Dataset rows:
# # # #
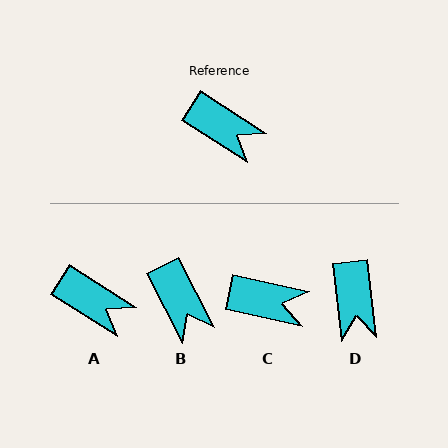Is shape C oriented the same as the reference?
No, it is off by about 21 degrees.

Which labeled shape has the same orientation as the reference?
A.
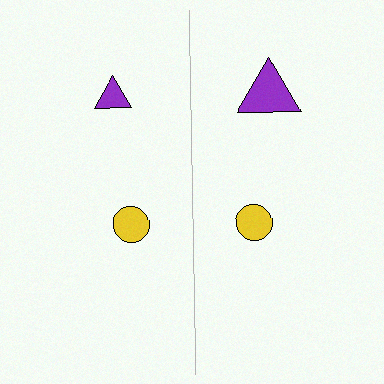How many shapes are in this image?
There are 4 shapes in this image.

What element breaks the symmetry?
The purple triangle on the right side has a different size than its mirror counterpart.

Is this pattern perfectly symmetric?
No, the pattern is not perfectly symmetric. The purple triangle on the right side has a different size than its mirror counterpart.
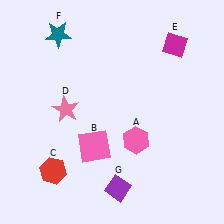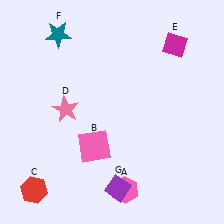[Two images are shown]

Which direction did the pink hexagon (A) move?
The pink hexagon (A) moved down.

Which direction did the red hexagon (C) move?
The red hexagon (C) moved down and to the left.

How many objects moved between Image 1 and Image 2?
2 objects moved between the two images.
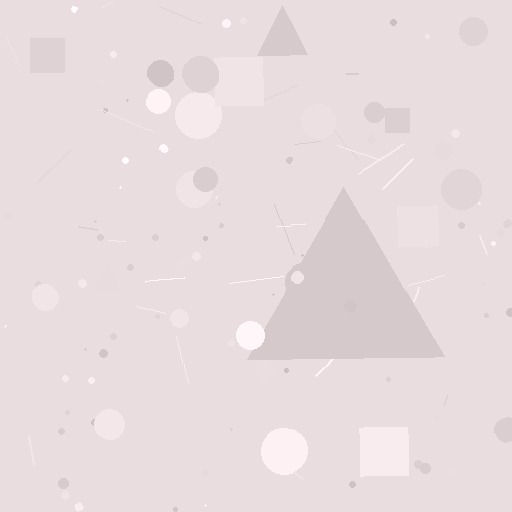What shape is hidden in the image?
A triangle is hidden in the image.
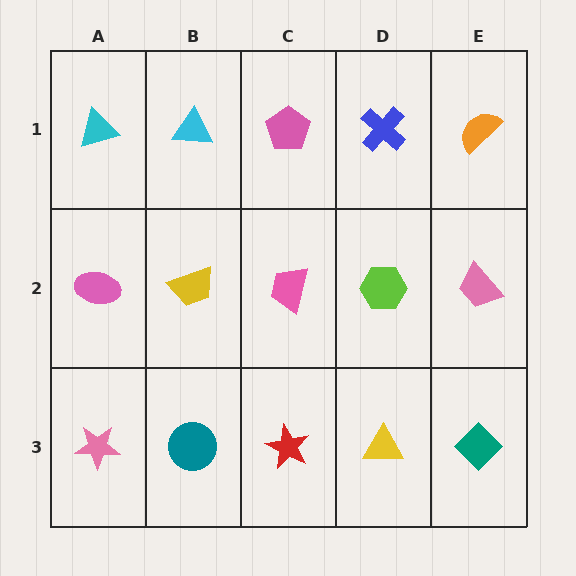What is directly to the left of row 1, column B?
A cyan triangle.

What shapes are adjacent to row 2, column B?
A cyan triangle (row 1, column B), a teal circle (row 3, column B), a pink ellipse (row 2, column A), a pink trapezoid (row 2, column C).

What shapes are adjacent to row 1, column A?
A pink ellipse (row 2, column A), a cyan triangle (row 1, column B).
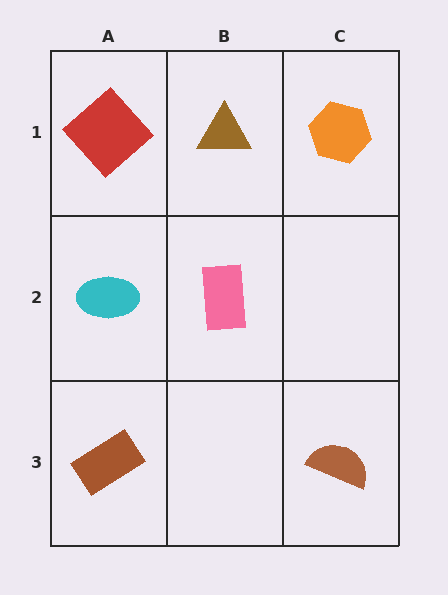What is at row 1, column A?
A red diamond.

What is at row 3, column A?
A brown rectangle.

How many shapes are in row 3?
2 shapes.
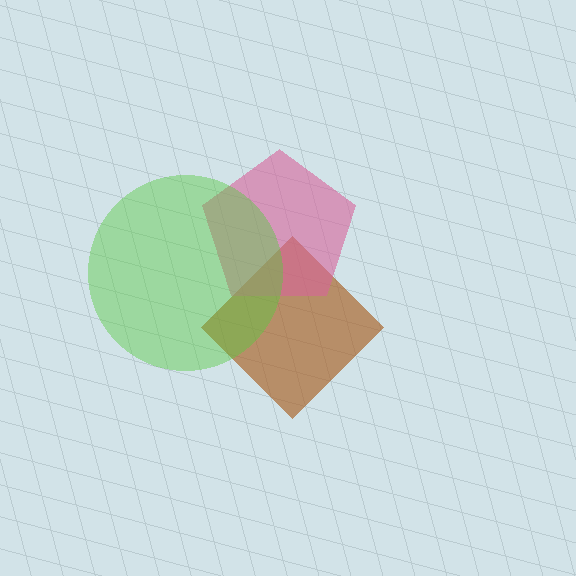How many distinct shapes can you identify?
There are 3 distinct shapes: a brown diamond, a pink pentagon, a lime circle.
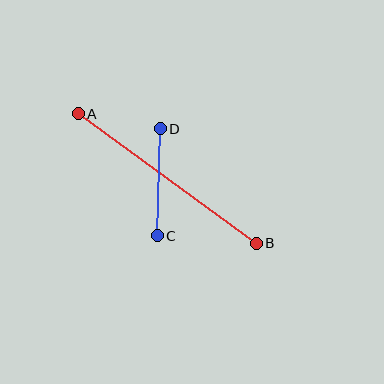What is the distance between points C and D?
The distance is approximately 107 pixels.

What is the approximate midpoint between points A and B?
The midpoint is at approximately (167, 178) pixels.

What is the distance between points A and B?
The distance is approximately 221 pixels.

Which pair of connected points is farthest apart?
Points A and B are farthest apart.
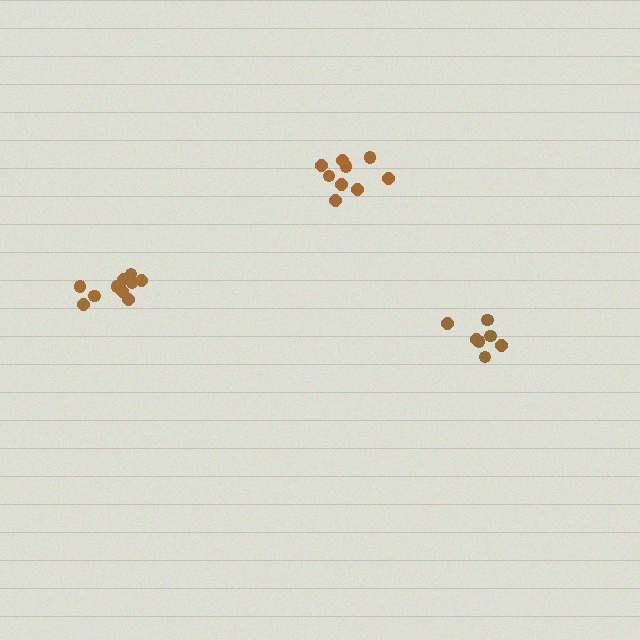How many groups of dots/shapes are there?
There are 3 groups.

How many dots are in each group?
Group 1: 10 dots, Group 2: 9 dots, Group 3: 7 dots (26 total).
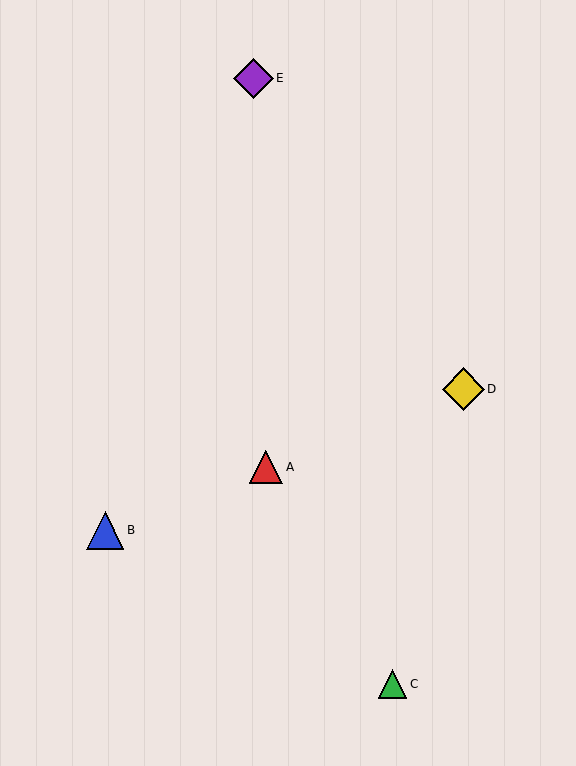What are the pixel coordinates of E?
Object E is at (253, 78).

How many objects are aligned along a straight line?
3 objects (A, B, D) are aligned along a straight line.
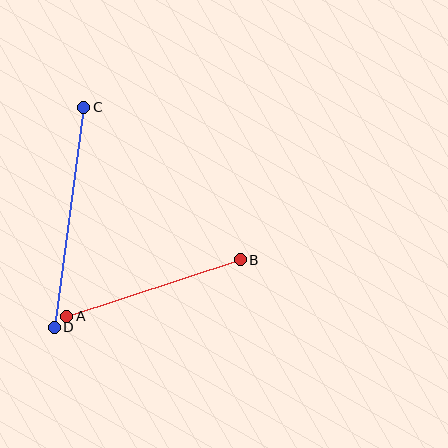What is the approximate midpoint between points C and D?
The midpoint is at approximately (69, 217) pixels.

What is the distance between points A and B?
The distance is approximately 183 pixels.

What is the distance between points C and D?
The distance is approximately 222 pixels.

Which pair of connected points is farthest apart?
Points C and D are farthest apart.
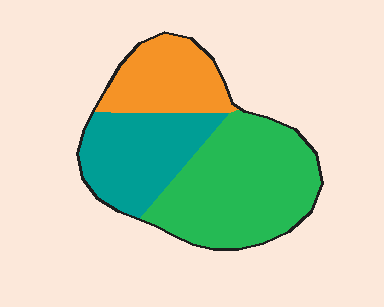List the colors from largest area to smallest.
From largest to smallest: green, teal, orange.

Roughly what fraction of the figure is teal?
Teal covers roughly 30% of the figure.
# # # #
• Written problem: Print each line from the one containing "List the colors" through the last line of the listing, both included, exactly and with no pictures.

• Result:
List the colors from largest area to smallest.
From largest to smallest: green, teal, orange.

Roughly what fraction of the figure is teal?
Teal covers roughly 30% of the figure.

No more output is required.